Transcribe every entry word for word, leaving out all images.

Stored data
▼▼▼

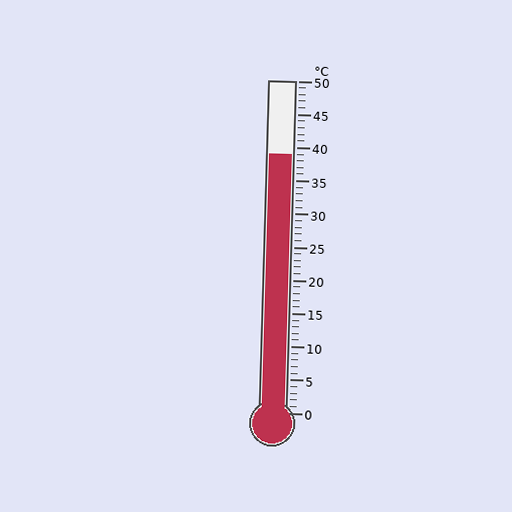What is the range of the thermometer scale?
The thermometer scale ranges from 0°C to 50°C.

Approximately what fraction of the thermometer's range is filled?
The thermometer is filled to approximately 80% of its range.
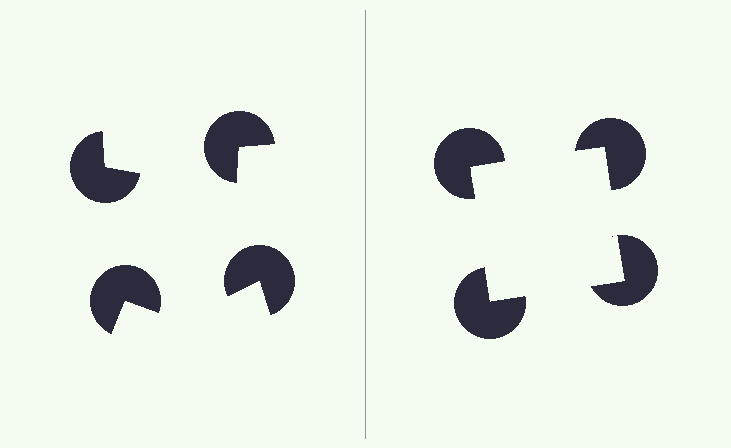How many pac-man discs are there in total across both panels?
8 — 4 on each side.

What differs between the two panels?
The pac-man discs are positioned identically on both sides; only the wedge orientations differ. On the right they align to a square; on the left they are misaligned.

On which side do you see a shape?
An illusory square appears on the right side. On the left side the wedge cuts are rotated, so no coherent shape forms.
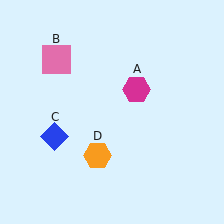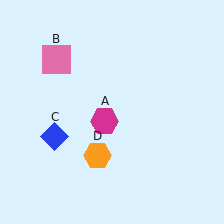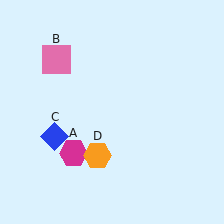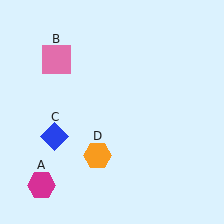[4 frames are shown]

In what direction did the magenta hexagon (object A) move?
The magenta hexagon (object A) moved down and to the left.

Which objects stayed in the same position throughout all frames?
Pink square (object B) and blue diamond (object C) and orange hexagon (object D) remained stationary.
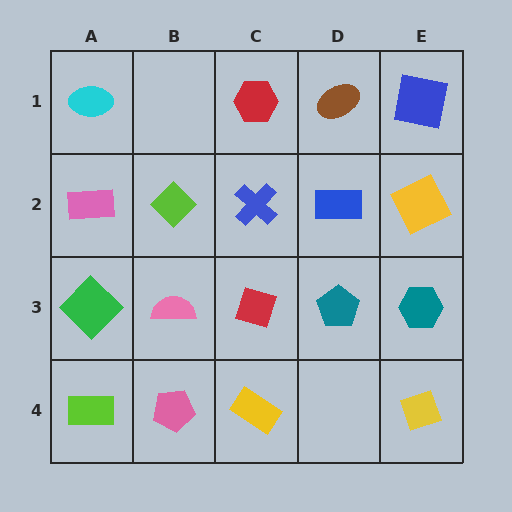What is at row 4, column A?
A lime rectangle.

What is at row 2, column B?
A lime diamond.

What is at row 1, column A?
A cyan ellipse.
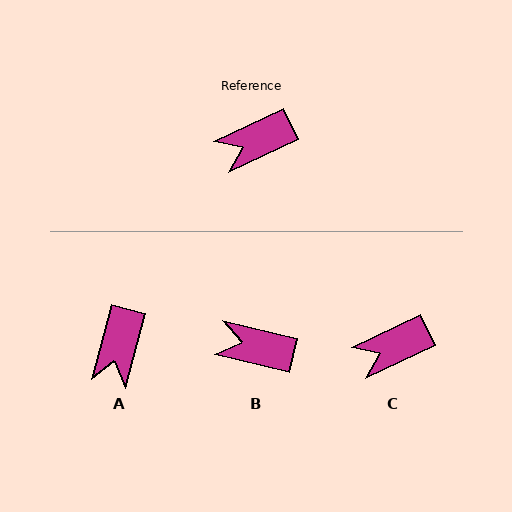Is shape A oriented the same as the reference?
No, it is off by about 50 degrees.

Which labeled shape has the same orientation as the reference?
C.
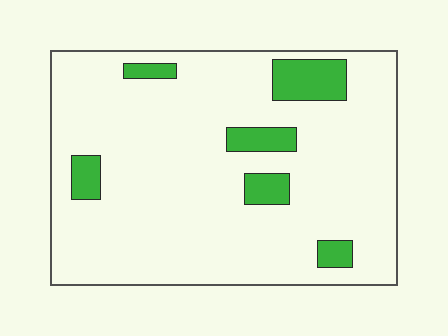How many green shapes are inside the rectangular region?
6.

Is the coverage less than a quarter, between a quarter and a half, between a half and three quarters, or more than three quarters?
Less than a quarter.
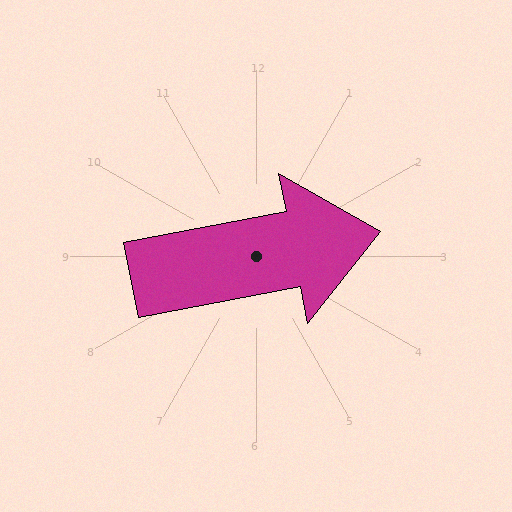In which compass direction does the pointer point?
East.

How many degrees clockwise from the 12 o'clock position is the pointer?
Approximately 79 degrees.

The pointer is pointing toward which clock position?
Roughly 3 o'clock.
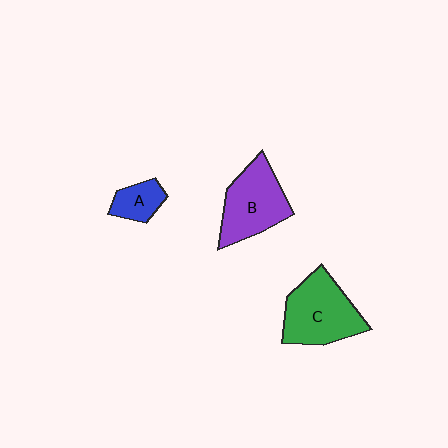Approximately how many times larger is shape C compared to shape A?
Approximately 2.6 times.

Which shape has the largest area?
Shape C (green).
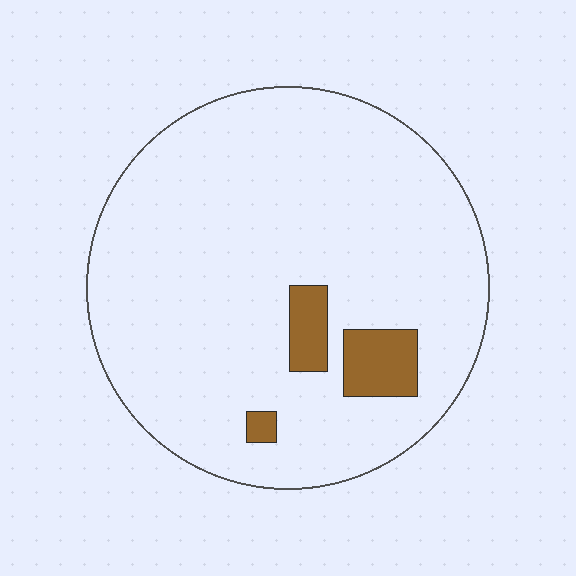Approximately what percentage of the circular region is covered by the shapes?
Approximately 5%.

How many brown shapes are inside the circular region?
3.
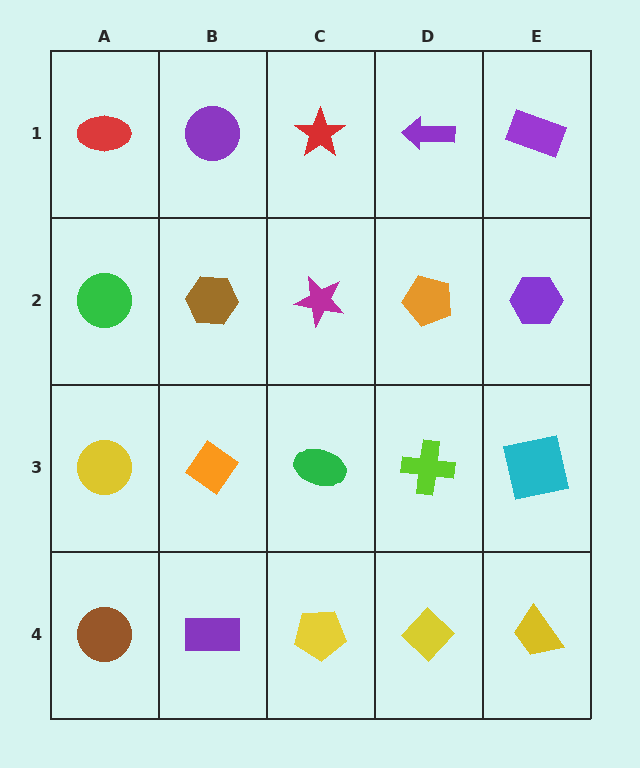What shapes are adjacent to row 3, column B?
A brown hexagon (row 2, column B), a purple rectangle (row 4, column B), a yellow circle (row 3, column A), a green ellipse (row 3, column C).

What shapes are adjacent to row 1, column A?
A green circle (row 2, column A), a purple circle (row 1, column B).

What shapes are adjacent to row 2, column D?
A purple arrow (row 1, column D), a lime cross (row 3, column D), a magenta star (row 2, column C), a purple hexagon (row 2, column E).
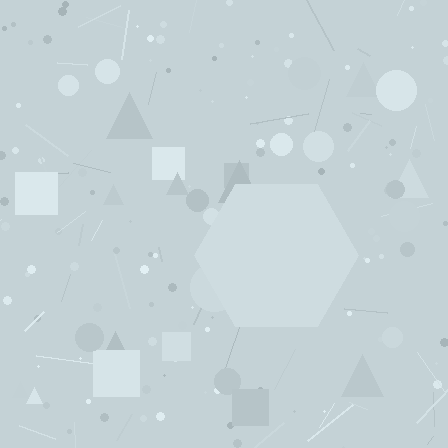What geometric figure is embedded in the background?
A hexagon is embedded in the background.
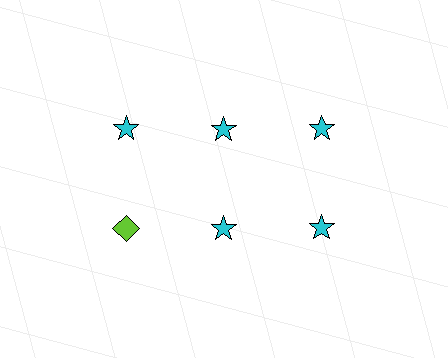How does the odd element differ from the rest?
It differs in both color (lime instead of cyan) and shape (diamond instead of star).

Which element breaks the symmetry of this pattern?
The lime diamond in the second row, leftmost column breaks the symmetry. All other shapes are cyan stars.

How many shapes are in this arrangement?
There are 6 shapes arranged in a grid pattern.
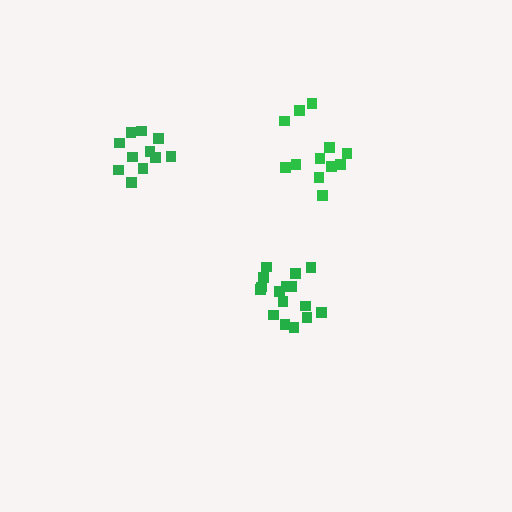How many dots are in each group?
Group 1: 11 dots, Group 2: 12 dots, Group 3: 16 dots (39 total).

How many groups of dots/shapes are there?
There are 3 groups.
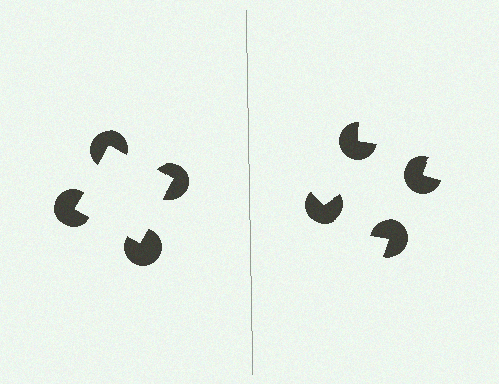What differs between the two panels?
The pac-man discs are positioned identically on both sides; only the wedge orientations differ. On the left they align to a square; on the right they are misaligned.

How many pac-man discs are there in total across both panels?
8 — 4 on each side.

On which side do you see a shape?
An illusory square appears on the left side. On the right side the wedge cuts are rotated, so no coherent shape forms.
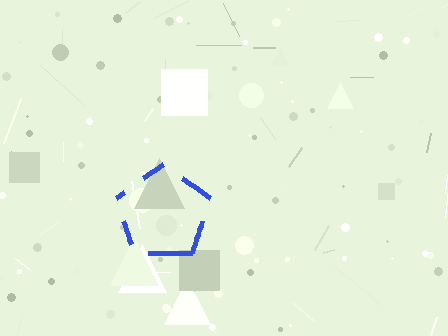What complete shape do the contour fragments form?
The contour fragments form a pentagon.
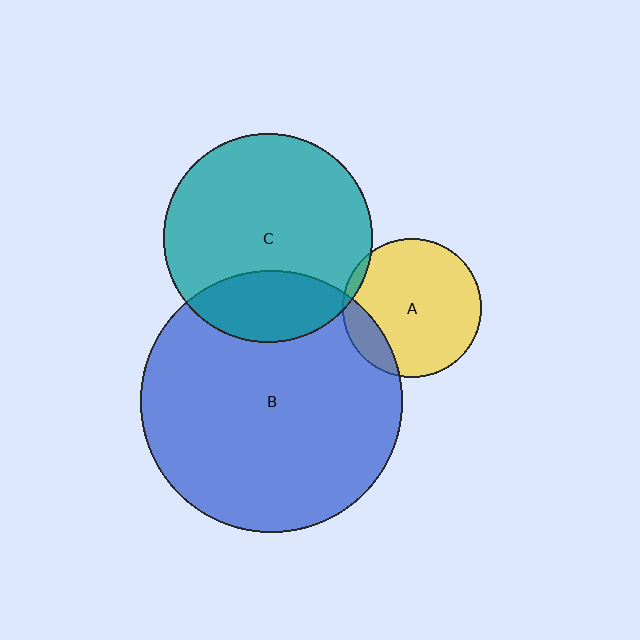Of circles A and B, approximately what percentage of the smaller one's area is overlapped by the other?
Approximately 15%.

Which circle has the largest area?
Circle B (blue).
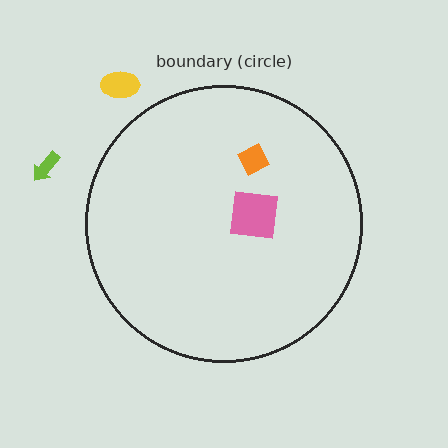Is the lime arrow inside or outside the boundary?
Outside.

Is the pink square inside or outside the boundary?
Inside.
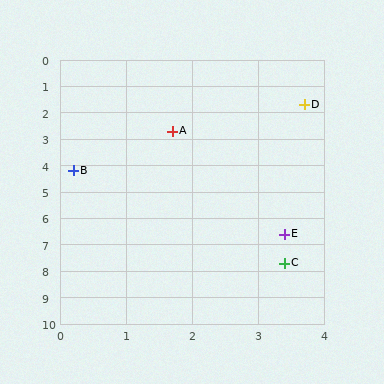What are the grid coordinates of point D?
Point D is at approximately (3.7, 1.7).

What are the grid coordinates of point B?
Point B is at approximately (0.2, 4.2).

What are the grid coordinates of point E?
Point E is at approximately (3.4, 6.6).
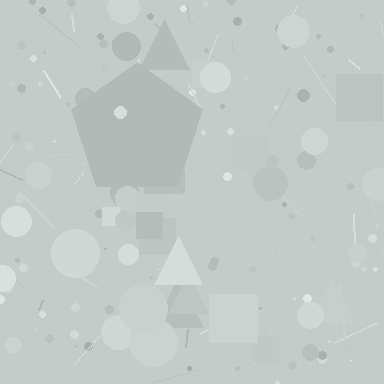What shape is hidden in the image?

▲▲▲

**Response to this exercise**
What is the range of the thermometer scale?
The thermometer scale ranges from 0°C to 50°C.

Approximately what fraction of the thermometer's range is filled?
The thermometer is filled to approximately 80% of its range.
How many pac-man discs are there in total across both panels?
8 — 4 on each side.

What differs between the two panels?
The pac-man discs are positioned identically on both sides; only the wedge orientations differ. On the right they align to a square; on the left they are misaligned.

On which side do you see a shape?
An illusory square appears on the right side. On the left side the wedge cuts are rotated, so no coherent shape forms.
[4 frames are shown]

In what direction did the magenta hexagon (object A) move?
The magenta hexagon (object A) moved down and to the left.

Which objects stayed in the same position throughout all frames?
Pink square (object B) and blue diamond (object C) and orange hexagon (object D) remained stationary.
What is at row 4, column A?
A lime rectangle.

What is at row 2, column B?
A lime diamond.

What is at row 1, column A?
A cyan ellipse.
Is shape A oriented the same as the reference?
No, it is off by about 50 degrees.

Which labeled shape has the same orientation as the reference?
C.
How many green shapes are inside the rectangular region?
6.

Is the coverage less than a quarter, between a quarter and a half, between a half and three quarters, or more than three quarters?
Less than a quarter.
In which compass direction does the pointer point?
East.

How many degrees clockwise from the 12 o'clock position is the pointer?
Approximately 79 degrees.

The pointer is pointing toward which clock position?
Roughly 3 o'clock.
Approximately how many times larger is shape C compared to shape A?
Approximately 2.6 times.

Which shape has the largest area?
Shape C (green).
Approximately what percentage of the circular region is covered by the shapes?
Approximately 5%.

How many brown shapes are inside the circular region?
3.
What shapes are adjacent to row 3, column B?
A brown hexagon (row 2, column B), a purple rectangle (row 4, column B), a yellow circle (row 3, column A), a green ellipse (row 3, column C).

What shapes are adjacent to row 1, column A?
A green circle (row 2, column A), a purple circle (row 1, column B).

What shapes are adjacent to row 2, column D?
A purple arrow (row 1, column D), a lime cross (row 3, column D), a magenta star (row 2, column C), a purple hexagon (row 2, column E).
What geometric figure is embedded in the background?
A hexagon is embedded in the background.
How does the odd element differ from the rest?
It differs in both color (lime instead of cyan) and shape (diamond instead of star).

Which element breaks the symmetry of this pattern?
The lime diamond in the second row, leftmost column breaks the symmetry. All other shapes are cyan stars.

How many shapes are in this arrangement?
There are 6 shapes arranged in a grid pattern.
How many dots are in each group?
Group 1: 11 dots, Group 2: 12 dots, Group 3: 16 dots (39 total).

How many groups of dots/shapes are there?
There are 3 groups.
What differs between the two panels?
The pac-man discs are positioned identically on both sides; only the wedge orientations differ. On the left they align to a square; on the right they are misaligned.

How many pac-man discs are there in total across both panels?
8 — 4 on each side.

On which side do you see a shape?
An illusory square appears on the left side. On the right side the wedge cuts are rotated, so no coherent shape forms.
What complete shape do the contour fragments form?
The contour fragments form a pentagon.
Of circles A and B, approximately what percentage of the smaller one's area is overlapped by the other?
Approximately 15%.

Which circle has the largest area?
Circle B (blue).
Is the lime arrow inside or outside the boundary?
Outside.

Is the pink square inside or outside the boundary?
Inside.
What are the grid coordinates of point D?
Point D is at approximately (3.7, 1.7).

What are the grid coordinates of point B?
Point B is at approximately (0.2, 4.2).

What are the grid coordinates of point E?
Point E is at approximately (3.4, 6.6).
What shape is hidden in the image?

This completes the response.